MATERIAL PROVIDED:
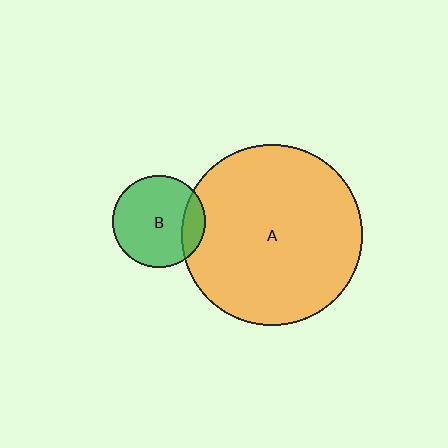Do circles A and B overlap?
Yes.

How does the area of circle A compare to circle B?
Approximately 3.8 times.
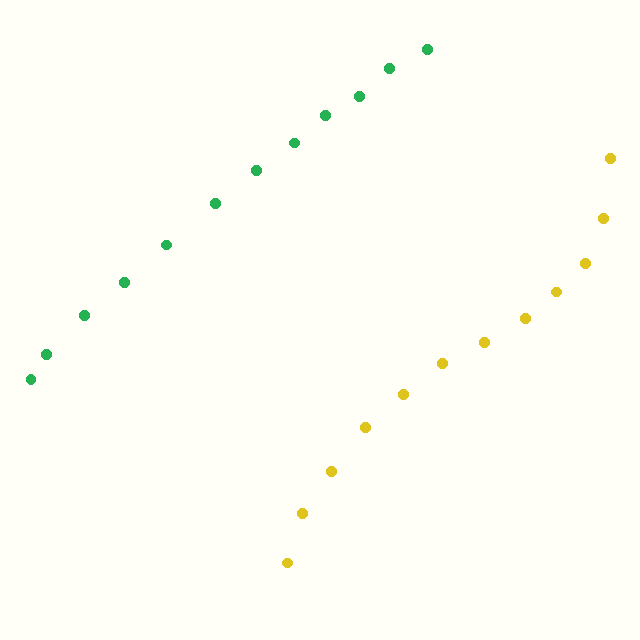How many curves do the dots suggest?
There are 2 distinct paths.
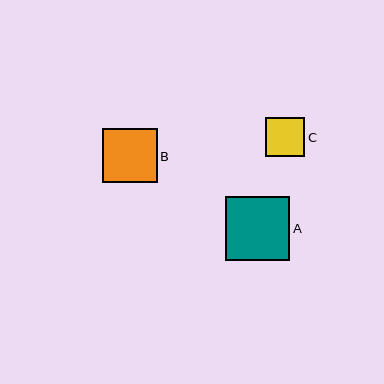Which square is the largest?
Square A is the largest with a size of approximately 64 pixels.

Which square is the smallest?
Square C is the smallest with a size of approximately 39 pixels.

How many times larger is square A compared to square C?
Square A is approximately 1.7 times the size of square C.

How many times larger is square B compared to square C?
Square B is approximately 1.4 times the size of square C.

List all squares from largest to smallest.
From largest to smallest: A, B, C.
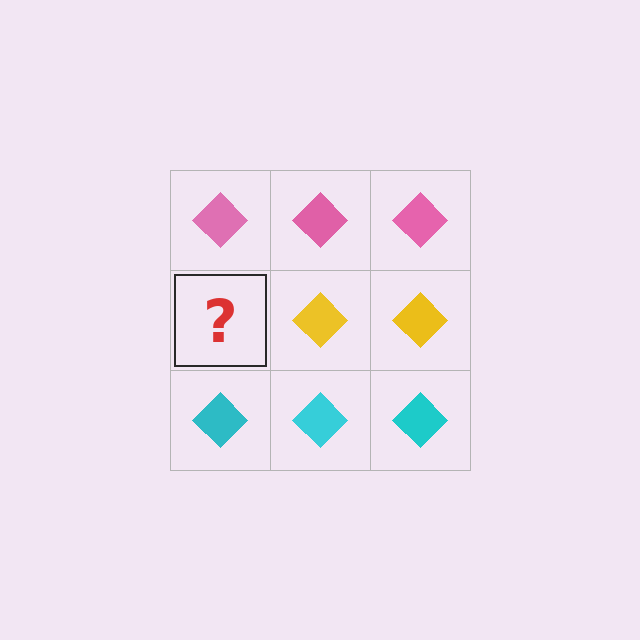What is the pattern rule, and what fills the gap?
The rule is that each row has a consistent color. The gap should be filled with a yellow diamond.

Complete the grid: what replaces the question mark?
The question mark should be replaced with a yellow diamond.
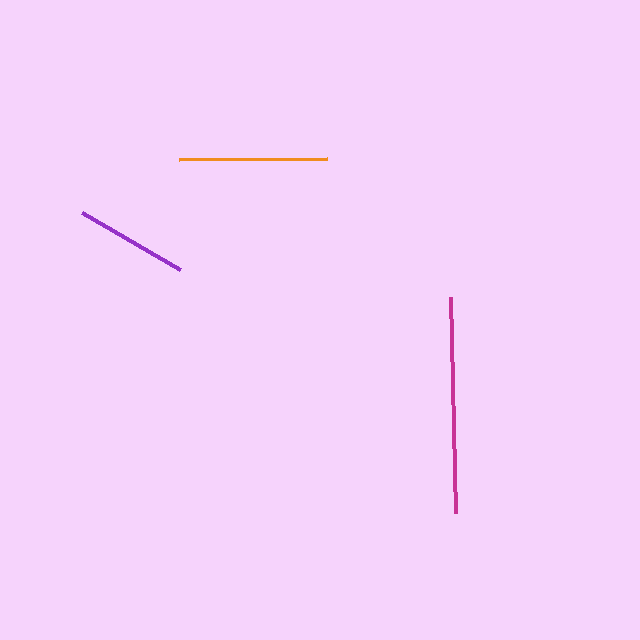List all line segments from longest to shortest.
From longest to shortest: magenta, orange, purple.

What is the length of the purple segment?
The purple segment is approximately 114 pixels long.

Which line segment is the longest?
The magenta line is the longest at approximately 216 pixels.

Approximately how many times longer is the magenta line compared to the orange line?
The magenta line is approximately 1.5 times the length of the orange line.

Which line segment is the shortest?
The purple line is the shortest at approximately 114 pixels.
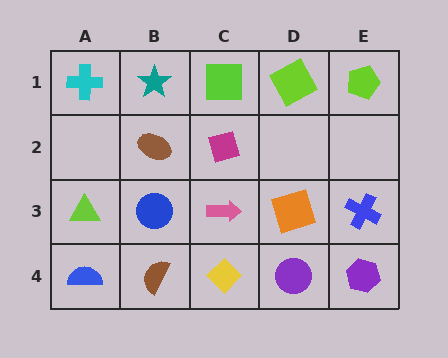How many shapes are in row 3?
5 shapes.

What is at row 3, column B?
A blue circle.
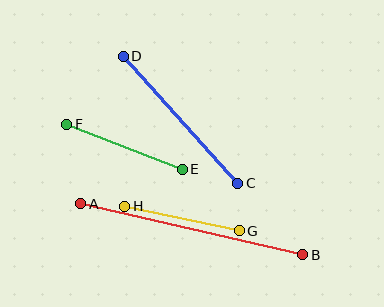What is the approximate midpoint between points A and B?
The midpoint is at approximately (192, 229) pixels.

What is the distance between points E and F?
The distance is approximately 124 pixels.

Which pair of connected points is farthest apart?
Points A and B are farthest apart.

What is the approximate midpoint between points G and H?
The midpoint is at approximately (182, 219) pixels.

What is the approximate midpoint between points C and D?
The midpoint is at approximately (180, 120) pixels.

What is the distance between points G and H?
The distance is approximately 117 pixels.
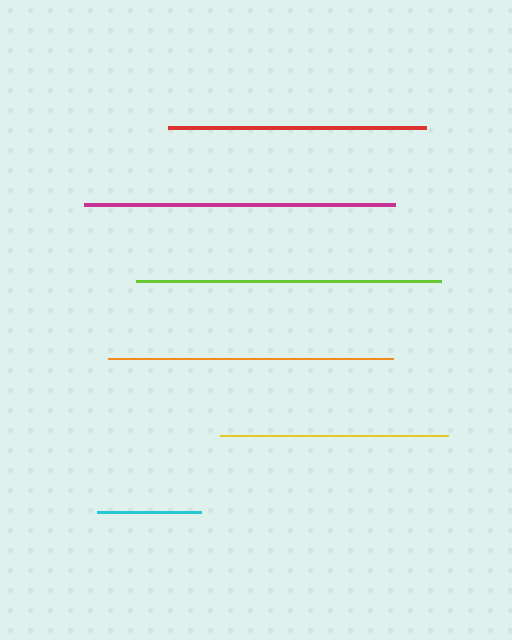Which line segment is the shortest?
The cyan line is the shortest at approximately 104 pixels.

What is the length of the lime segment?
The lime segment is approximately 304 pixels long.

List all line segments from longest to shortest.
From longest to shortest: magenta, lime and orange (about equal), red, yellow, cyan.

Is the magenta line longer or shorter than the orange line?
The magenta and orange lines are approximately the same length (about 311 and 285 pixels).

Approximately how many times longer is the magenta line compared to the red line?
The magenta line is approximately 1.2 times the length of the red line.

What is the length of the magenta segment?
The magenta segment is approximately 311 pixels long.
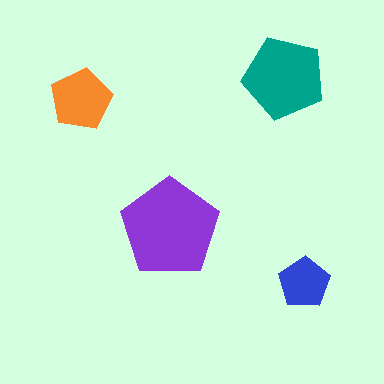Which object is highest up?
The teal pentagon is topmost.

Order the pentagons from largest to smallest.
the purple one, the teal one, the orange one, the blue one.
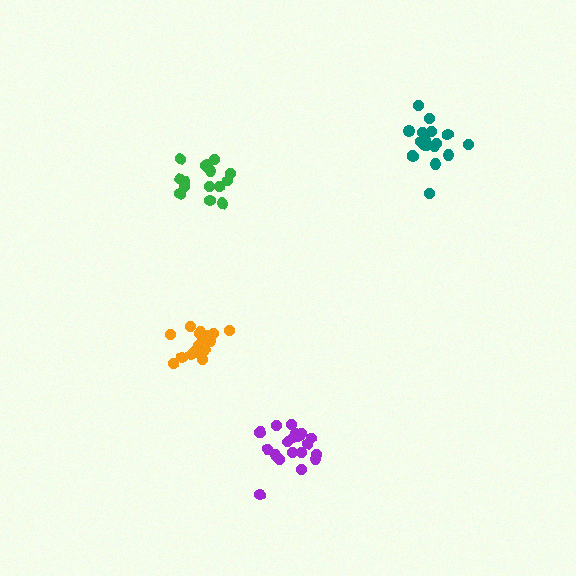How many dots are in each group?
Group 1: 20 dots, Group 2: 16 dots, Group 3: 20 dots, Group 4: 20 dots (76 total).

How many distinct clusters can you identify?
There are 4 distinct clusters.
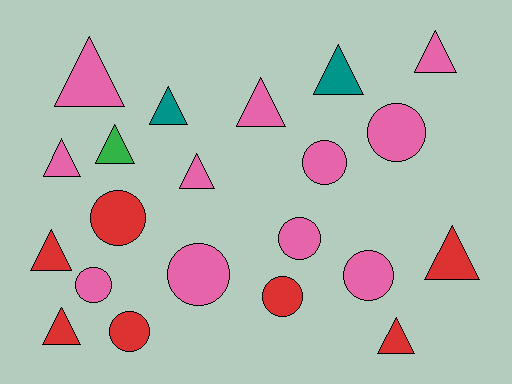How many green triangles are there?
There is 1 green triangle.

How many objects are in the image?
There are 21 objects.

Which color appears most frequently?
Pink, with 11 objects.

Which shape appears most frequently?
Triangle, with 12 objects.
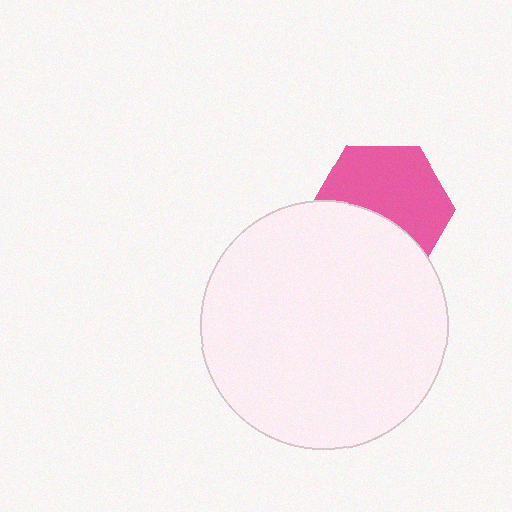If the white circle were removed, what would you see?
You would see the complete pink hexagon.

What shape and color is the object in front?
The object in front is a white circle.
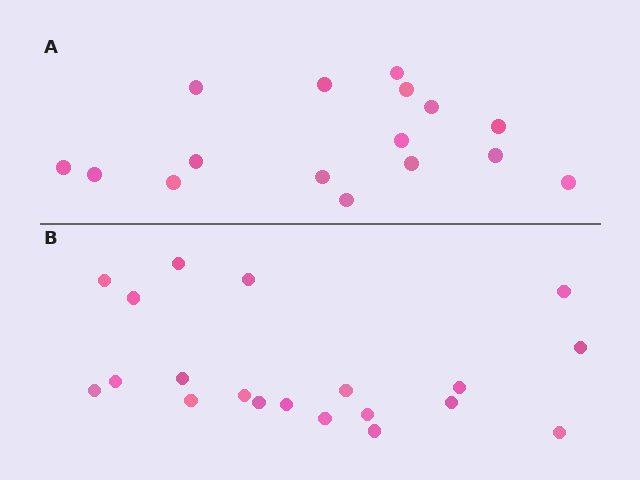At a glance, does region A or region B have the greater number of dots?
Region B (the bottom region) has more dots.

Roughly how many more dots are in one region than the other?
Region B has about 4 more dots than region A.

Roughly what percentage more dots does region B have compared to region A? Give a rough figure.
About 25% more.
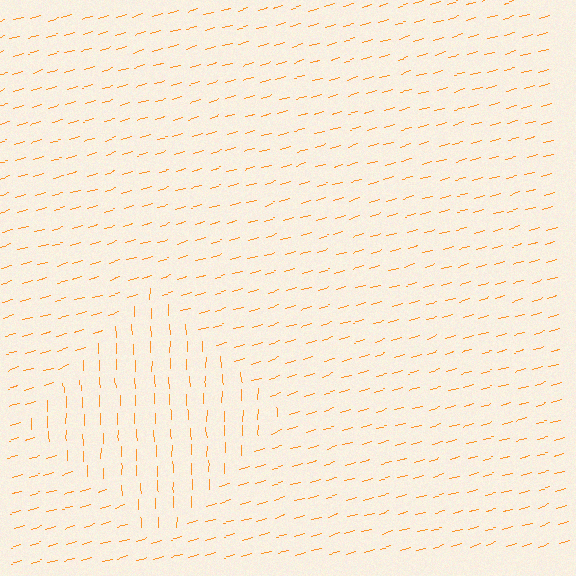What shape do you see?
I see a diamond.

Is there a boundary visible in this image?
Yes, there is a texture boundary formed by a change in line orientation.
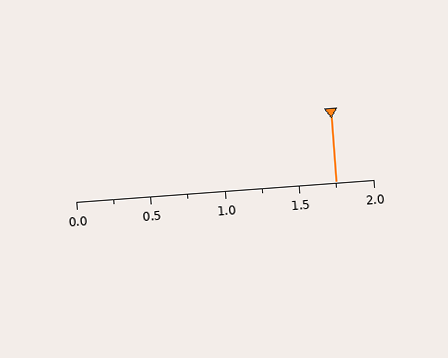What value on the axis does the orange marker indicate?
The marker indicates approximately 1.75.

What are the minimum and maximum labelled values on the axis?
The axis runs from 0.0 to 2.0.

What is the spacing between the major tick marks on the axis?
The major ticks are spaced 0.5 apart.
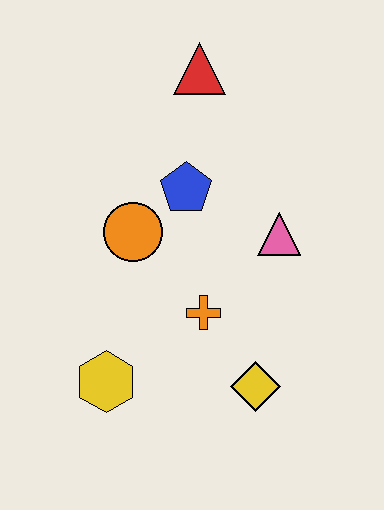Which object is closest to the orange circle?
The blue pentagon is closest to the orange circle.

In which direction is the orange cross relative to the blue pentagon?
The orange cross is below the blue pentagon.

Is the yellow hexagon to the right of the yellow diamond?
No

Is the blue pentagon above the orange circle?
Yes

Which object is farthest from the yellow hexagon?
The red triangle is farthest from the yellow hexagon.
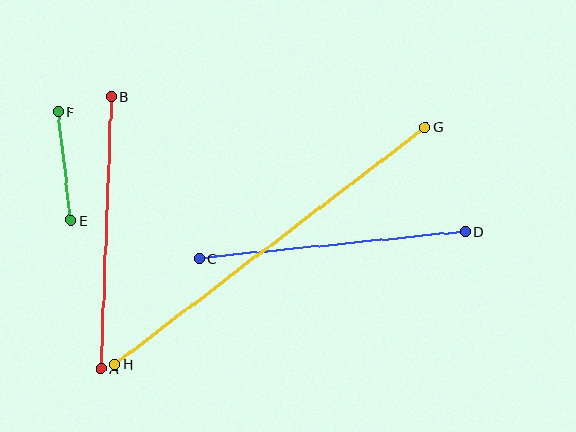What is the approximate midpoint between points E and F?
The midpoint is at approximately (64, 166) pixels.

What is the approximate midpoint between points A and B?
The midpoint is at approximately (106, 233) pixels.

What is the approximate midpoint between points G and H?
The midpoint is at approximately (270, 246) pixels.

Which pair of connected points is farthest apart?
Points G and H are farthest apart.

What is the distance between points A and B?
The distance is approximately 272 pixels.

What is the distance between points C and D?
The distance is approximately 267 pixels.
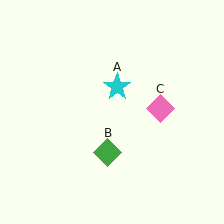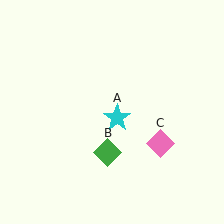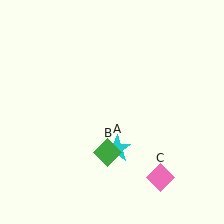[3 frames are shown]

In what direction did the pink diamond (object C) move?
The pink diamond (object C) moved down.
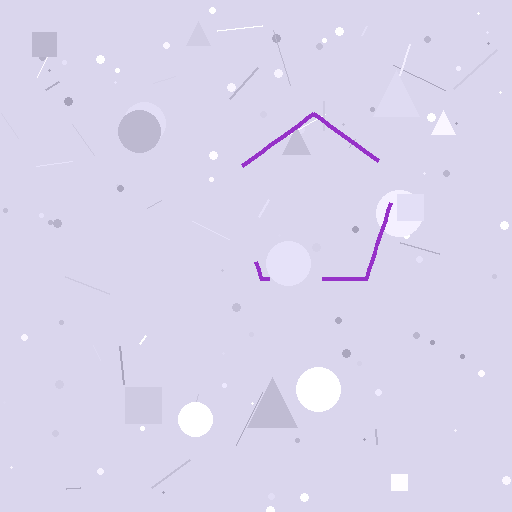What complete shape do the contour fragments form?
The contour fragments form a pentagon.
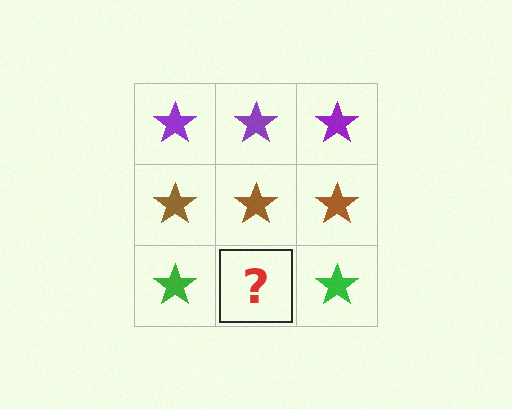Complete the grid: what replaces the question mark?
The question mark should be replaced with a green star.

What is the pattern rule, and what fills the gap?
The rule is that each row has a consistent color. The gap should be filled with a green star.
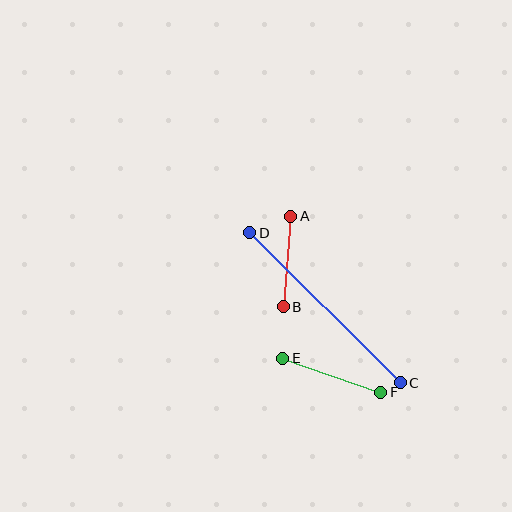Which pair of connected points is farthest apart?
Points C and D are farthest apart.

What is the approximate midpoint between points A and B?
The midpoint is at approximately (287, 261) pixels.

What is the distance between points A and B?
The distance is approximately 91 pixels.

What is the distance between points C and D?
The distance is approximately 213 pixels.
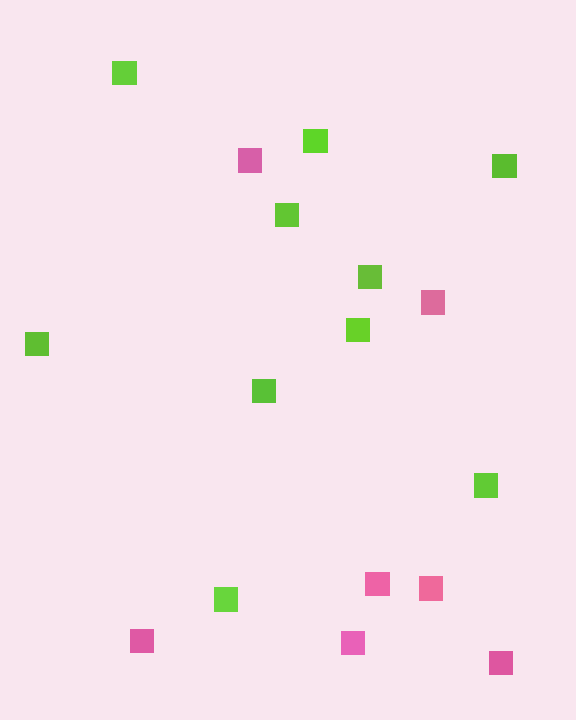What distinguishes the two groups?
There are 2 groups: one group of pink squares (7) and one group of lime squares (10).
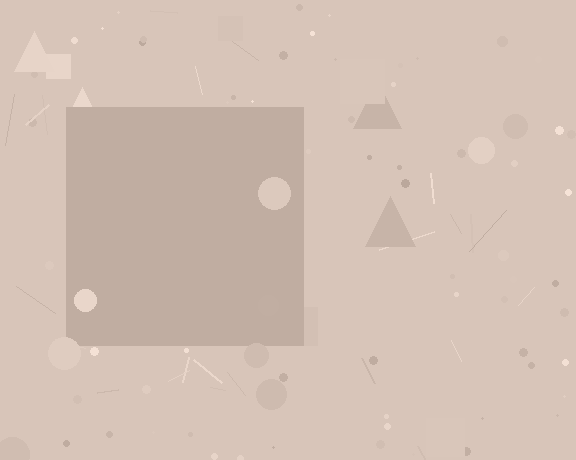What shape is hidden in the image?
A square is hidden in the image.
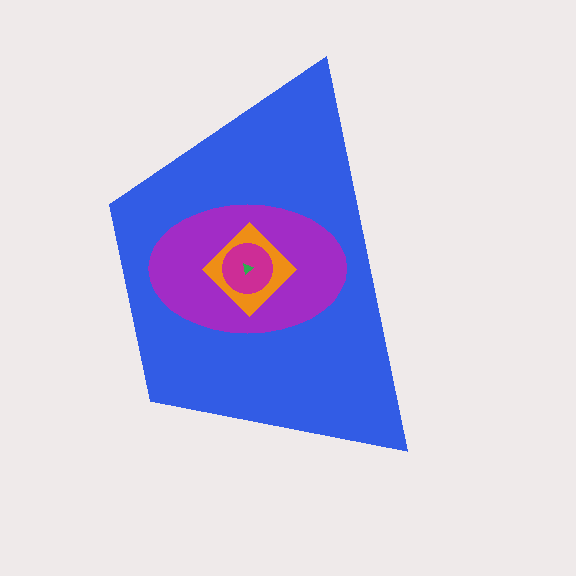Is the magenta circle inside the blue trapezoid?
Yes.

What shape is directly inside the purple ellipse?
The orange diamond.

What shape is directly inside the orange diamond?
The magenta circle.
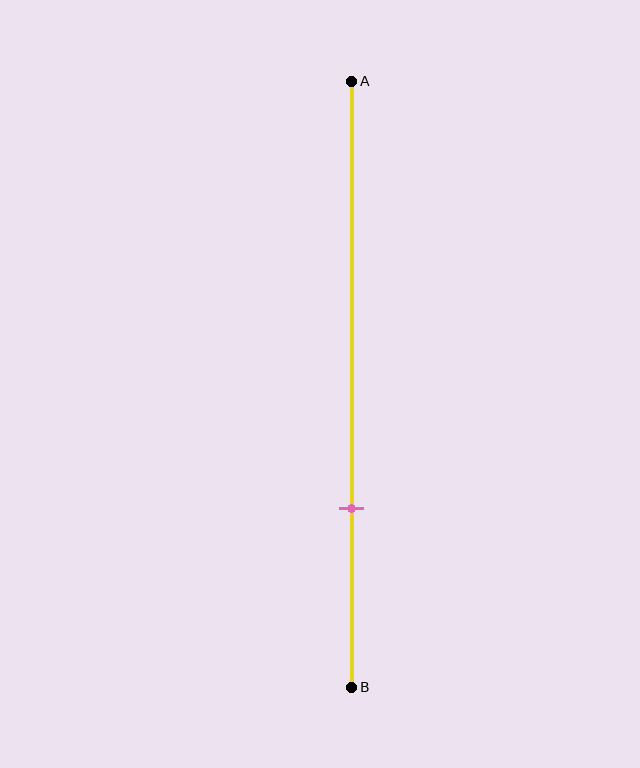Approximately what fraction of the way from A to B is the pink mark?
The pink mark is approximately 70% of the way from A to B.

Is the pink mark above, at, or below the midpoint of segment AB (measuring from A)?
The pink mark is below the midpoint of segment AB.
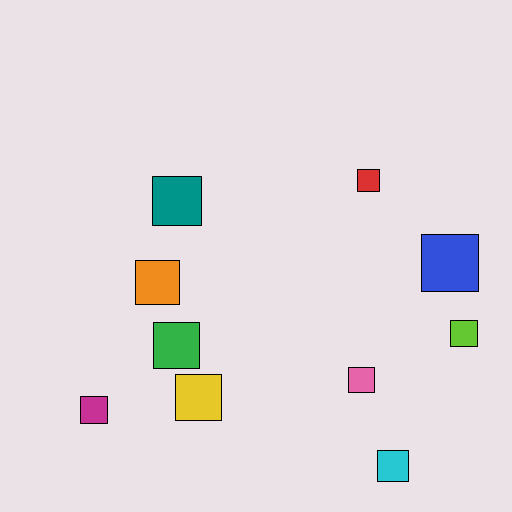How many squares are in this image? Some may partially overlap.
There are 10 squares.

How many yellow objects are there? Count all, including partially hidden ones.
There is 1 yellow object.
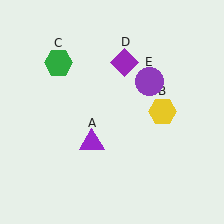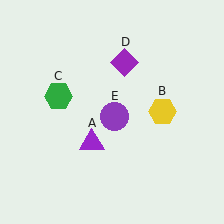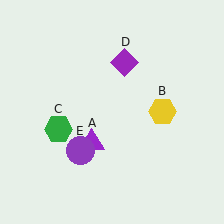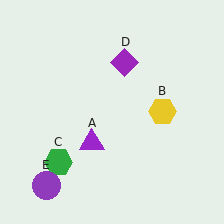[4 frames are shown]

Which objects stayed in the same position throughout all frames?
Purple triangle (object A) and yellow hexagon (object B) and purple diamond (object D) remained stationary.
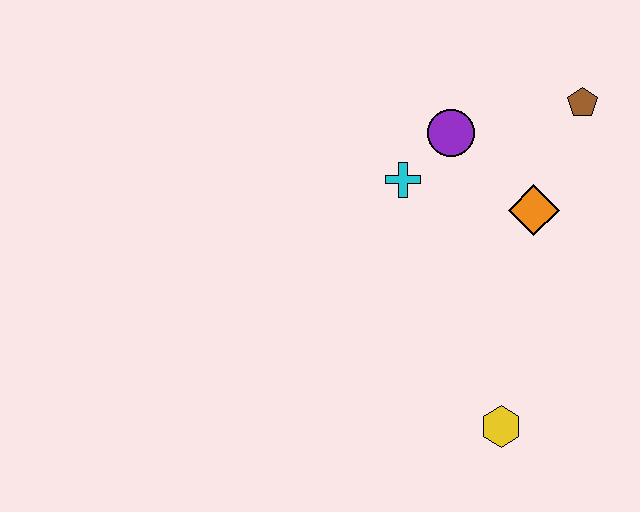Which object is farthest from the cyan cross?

EXERCISE DESCRIPTION: Print the lines from the one that contains "How many squares" through the last line of the data, exactly and in full, and no other lines. Pictures are not part of the copy.

ANSWER:
How many squares are in this image? Some may partially overlap.
There are 10 squares.

How many yellow objects are there? Count all, including partially hidden ones.
There is 1 yellow object.
[4 frames are shown]

Which objects stayed in the same position throughout all frames?
Purple triangle (object A) and yellow hexagon (object B) and purple diamond (object D) remained stationary.
Which object is farthest from the cyan cross?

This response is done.